• [DIRECTION] Can you copy the lines from the one that contains "Is the lime pentagon below the pink hexagon?" through the end of the material below, exactly and with nothing else?

• [RECORDS FOR PROCESSING]
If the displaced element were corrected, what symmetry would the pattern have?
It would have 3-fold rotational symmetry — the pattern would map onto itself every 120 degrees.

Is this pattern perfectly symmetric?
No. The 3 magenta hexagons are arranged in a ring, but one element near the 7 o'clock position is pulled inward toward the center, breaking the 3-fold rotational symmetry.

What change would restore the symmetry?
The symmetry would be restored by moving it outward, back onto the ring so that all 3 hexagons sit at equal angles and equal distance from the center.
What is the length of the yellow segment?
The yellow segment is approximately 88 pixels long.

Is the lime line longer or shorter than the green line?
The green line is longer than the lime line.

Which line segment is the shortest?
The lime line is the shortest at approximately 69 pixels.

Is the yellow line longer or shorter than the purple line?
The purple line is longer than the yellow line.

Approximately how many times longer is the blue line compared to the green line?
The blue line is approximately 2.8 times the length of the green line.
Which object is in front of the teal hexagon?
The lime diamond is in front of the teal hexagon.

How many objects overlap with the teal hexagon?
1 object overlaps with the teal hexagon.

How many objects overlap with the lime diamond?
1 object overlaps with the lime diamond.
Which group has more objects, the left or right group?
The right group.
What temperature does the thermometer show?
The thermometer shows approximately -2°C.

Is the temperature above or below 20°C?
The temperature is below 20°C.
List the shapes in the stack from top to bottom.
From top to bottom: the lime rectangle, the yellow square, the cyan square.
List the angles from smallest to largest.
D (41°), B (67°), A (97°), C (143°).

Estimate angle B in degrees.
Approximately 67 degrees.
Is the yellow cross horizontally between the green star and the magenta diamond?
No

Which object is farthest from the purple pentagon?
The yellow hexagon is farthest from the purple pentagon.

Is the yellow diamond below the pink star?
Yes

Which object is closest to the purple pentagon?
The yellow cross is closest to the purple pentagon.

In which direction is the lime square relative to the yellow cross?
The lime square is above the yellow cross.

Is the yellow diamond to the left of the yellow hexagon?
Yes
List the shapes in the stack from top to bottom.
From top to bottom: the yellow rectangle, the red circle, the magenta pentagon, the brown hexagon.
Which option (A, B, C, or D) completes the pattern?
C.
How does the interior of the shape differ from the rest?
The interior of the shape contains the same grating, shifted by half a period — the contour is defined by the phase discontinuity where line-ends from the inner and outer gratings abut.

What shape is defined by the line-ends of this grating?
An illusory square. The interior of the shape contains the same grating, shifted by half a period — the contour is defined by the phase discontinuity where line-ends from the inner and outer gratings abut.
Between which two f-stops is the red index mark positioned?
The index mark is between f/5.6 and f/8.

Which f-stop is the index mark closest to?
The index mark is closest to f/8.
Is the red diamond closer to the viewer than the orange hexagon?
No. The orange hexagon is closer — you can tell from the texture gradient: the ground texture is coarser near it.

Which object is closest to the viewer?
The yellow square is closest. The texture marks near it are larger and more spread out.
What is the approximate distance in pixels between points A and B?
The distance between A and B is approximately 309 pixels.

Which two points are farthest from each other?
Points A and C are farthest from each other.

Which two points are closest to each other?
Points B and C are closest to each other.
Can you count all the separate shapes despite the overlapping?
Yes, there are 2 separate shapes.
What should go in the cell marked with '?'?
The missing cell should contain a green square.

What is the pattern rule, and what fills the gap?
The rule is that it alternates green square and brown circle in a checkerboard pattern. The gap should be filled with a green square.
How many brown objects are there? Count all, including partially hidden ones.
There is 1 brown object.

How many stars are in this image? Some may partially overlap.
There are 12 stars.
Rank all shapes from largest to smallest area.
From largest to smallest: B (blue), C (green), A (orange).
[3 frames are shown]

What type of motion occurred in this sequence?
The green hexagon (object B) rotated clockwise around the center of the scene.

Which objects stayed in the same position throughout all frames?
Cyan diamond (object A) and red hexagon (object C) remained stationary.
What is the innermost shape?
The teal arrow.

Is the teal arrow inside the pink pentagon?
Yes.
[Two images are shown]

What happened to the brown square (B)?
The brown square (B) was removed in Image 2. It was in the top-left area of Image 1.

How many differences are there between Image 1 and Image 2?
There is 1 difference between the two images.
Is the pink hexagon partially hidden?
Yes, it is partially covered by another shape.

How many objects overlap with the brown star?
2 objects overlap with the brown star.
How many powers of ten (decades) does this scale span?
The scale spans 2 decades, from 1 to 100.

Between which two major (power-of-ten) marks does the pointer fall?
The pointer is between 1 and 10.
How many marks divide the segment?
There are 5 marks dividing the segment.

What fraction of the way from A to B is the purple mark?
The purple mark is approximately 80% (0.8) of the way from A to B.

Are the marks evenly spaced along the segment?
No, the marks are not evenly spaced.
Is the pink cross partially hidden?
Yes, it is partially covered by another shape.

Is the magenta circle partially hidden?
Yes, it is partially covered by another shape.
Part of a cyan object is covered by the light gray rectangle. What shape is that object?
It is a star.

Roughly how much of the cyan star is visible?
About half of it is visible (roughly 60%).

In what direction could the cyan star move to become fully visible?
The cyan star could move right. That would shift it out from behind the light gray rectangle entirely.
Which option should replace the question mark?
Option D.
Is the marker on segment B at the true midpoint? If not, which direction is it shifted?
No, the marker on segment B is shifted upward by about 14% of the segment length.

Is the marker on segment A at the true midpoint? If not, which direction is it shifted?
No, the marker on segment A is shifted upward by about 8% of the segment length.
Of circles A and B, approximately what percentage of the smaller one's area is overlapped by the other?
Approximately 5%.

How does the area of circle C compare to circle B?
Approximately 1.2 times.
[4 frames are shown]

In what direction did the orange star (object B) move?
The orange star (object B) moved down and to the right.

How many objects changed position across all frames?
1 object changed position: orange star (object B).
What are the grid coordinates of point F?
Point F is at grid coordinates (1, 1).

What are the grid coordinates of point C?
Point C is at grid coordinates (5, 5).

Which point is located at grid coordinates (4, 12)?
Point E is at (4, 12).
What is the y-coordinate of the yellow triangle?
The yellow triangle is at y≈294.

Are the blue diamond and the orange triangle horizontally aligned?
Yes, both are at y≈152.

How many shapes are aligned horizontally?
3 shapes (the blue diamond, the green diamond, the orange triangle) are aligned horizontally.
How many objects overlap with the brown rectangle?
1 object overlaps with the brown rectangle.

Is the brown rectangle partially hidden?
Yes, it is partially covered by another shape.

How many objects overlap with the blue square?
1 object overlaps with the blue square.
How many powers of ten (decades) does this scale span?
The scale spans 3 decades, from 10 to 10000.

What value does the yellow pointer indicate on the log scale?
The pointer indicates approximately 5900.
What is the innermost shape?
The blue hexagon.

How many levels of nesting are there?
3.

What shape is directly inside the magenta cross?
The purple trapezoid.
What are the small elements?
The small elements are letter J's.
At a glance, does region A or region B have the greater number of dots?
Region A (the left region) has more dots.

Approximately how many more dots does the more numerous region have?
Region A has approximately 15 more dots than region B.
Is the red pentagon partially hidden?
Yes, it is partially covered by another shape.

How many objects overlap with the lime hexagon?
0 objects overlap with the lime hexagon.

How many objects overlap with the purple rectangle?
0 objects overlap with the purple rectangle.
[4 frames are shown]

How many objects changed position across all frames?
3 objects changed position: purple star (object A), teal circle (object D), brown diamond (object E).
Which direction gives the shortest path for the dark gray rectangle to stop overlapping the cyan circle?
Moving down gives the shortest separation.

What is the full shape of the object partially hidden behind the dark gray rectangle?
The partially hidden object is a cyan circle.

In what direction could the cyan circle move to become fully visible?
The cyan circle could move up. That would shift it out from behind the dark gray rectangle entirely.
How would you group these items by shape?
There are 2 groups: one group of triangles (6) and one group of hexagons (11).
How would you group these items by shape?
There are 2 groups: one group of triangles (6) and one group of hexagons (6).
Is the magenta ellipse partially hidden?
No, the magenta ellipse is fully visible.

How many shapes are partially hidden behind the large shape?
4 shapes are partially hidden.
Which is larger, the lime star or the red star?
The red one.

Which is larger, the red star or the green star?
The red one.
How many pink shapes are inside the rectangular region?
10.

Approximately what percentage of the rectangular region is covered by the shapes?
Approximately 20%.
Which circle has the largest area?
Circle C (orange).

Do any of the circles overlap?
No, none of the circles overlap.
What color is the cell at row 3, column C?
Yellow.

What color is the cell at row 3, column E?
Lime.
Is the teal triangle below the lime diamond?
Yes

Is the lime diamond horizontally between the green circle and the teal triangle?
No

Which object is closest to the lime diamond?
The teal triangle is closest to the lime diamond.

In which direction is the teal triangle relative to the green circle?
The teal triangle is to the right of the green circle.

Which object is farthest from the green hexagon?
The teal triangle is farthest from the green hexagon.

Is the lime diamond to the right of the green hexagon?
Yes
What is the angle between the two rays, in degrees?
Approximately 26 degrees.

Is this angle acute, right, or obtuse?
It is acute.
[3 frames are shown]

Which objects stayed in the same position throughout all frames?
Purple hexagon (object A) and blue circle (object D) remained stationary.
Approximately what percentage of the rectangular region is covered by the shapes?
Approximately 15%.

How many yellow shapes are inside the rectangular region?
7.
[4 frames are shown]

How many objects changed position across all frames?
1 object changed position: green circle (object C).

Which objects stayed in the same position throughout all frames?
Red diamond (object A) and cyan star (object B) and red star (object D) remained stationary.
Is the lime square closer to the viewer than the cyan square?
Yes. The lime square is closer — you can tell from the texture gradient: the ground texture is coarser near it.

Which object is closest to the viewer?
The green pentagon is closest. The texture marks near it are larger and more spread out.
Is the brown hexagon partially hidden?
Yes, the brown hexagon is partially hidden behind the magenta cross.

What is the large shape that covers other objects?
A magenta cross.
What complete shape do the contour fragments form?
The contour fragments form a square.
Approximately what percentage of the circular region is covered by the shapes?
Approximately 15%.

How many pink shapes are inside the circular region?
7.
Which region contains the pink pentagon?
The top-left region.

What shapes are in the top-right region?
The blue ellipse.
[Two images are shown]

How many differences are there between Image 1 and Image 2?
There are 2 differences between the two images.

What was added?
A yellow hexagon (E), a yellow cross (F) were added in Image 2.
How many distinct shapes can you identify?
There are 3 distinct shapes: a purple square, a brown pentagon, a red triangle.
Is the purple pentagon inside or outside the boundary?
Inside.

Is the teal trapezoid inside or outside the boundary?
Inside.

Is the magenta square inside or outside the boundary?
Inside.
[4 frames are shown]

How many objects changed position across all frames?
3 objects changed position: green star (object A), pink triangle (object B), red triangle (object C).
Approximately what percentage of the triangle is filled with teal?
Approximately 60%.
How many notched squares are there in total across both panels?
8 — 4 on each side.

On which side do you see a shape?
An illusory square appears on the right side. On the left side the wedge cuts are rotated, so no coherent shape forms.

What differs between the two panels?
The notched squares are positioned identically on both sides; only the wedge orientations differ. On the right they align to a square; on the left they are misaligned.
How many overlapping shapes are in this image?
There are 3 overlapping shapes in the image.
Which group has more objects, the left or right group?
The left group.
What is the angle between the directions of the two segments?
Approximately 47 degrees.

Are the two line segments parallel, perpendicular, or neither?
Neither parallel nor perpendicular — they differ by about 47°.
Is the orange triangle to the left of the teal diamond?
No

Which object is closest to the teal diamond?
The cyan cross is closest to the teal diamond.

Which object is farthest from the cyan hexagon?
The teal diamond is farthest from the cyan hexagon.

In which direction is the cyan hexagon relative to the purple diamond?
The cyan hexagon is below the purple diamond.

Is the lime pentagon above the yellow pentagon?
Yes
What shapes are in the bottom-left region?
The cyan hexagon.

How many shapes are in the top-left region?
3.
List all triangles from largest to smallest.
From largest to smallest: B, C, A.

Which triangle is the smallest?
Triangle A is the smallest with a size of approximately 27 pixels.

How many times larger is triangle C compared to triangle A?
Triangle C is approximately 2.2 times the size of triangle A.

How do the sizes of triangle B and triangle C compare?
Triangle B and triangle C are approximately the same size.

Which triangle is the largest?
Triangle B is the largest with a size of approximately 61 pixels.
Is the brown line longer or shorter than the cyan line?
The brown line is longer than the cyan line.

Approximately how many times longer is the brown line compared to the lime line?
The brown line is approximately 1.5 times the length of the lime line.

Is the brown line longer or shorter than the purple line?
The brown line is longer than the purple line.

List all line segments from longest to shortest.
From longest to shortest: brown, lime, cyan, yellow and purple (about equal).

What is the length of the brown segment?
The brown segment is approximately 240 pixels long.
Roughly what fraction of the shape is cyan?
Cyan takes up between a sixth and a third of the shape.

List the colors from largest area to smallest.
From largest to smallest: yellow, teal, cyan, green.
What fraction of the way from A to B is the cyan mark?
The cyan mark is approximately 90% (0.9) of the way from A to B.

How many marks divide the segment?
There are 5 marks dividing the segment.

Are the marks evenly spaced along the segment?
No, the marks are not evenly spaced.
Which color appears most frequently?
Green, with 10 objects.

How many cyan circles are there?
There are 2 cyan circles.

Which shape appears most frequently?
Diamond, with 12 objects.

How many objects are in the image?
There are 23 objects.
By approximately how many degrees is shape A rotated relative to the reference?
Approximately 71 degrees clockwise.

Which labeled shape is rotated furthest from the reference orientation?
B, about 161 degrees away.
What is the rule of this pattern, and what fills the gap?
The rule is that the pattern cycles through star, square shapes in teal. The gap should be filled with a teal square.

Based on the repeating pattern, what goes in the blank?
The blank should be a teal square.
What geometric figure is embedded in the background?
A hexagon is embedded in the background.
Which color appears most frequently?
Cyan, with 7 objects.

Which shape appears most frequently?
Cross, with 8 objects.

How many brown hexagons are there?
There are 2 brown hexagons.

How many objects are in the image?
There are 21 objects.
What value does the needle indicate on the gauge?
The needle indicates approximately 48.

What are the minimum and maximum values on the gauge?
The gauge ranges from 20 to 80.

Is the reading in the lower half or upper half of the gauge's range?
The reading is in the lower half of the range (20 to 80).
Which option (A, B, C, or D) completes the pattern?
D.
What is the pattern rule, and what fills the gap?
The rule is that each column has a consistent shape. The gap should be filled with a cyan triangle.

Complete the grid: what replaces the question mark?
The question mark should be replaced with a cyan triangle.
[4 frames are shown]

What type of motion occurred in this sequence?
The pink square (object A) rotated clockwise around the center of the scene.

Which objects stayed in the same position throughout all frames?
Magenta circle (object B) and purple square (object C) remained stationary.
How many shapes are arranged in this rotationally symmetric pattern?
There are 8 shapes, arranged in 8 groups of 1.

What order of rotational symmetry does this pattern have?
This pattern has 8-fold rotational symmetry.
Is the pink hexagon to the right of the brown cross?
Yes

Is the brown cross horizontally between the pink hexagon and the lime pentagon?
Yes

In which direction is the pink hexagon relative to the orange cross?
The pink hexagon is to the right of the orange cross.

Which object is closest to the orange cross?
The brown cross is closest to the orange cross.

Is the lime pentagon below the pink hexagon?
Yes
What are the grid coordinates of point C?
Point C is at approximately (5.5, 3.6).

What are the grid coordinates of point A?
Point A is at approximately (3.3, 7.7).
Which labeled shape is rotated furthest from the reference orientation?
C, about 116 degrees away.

• [EXPECTED ANSWER]
Is the lime pentagon below the pink hexagon?
Yes
What are the grid coordinates of point C?
Point C is at approximately (5.5, 3.6).

What are the grid coordinates of point A?
Point A is at approximately (3.3, 7.7).
Which labeled shape is rotated furthest from the reference orientation?
C, about 116 degrees away.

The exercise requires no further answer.